-- Begin Records for the exercise --
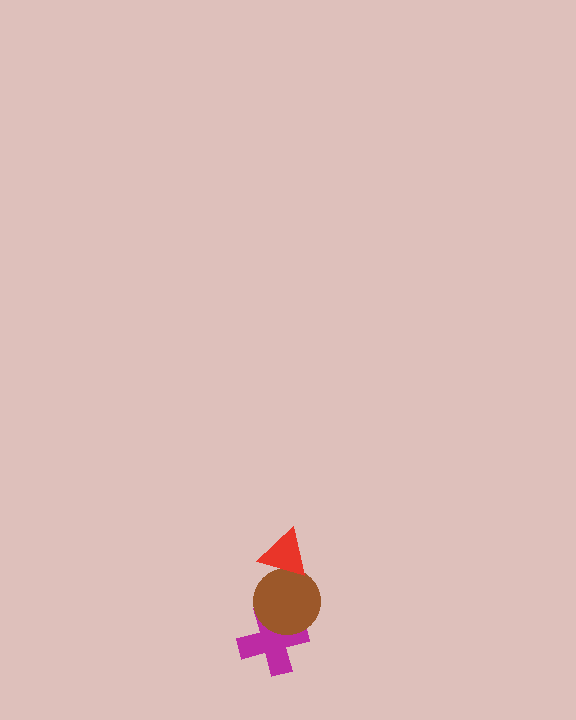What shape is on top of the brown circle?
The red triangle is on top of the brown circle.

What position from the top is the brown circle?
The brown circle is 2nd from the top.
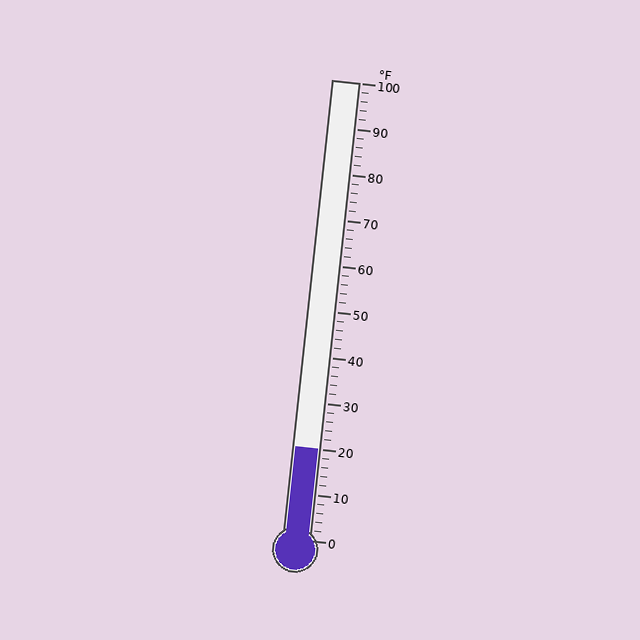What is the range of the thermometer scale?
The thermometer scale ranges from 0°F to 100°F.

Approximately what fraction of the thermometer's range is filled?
-- End Records for the exercise --
**Set exercise**
Repeat the material exactly as it reads, without any of its pictures.

**Solution for this problem**
What shape is on top of the brown circle?
The red triangle is on top of the brown circle.

What position from the top is the brown circle?
The brown circle is 2nd from the top.
What is the range of the thermometer scale?
The thermometer scale ranges from 0°F to 100°F.

Approximately what fraction of the thermometer's range is filled?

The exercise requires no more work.